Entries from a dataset
□ □ □ □ □ □ □
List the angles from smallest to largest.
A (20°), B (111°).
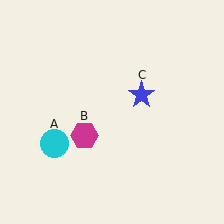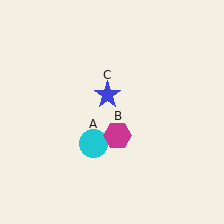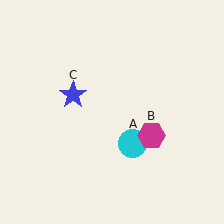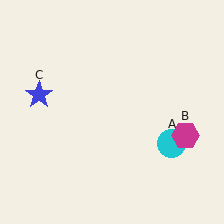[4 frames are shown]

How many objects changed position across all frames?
3 objects changed position: cyan circle (object A), magenta hexagon (object B), blue star (object C).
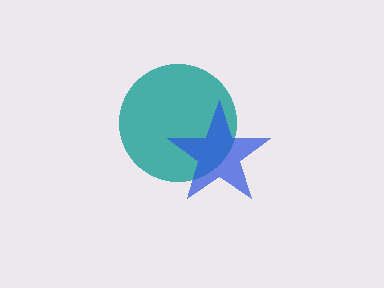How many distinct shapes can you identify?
There are 2 distinct shapes: a teal circle, a blue star.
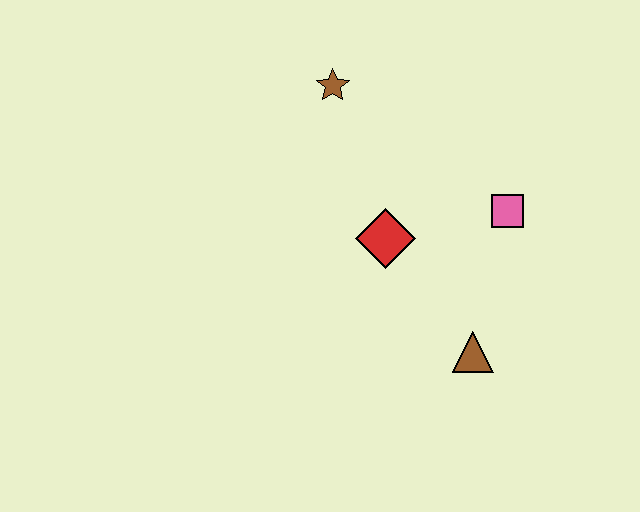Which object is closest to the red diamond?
The pink square is closest to the red diamond.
□ □ □ □ □ □ □
§ **SHORT PROBLEM**: None of the pictures should appear; repeat the records exactly otherwise.

§ **THE RESPONSE**:
List the angles from smallest to largest.
A (20°), B (111°).
[4 frames are shown]

How many objects changed position across all frames?
3 objects changed position: cyan circle (object A), magenta hexagon (object B), blue star (object C).
How many distinct shapes can you identify?
There are 2 distinct shapes: a teal circle, a blue star.
Which object is closest to the red diamond?
The pink square is closest to the red diamond.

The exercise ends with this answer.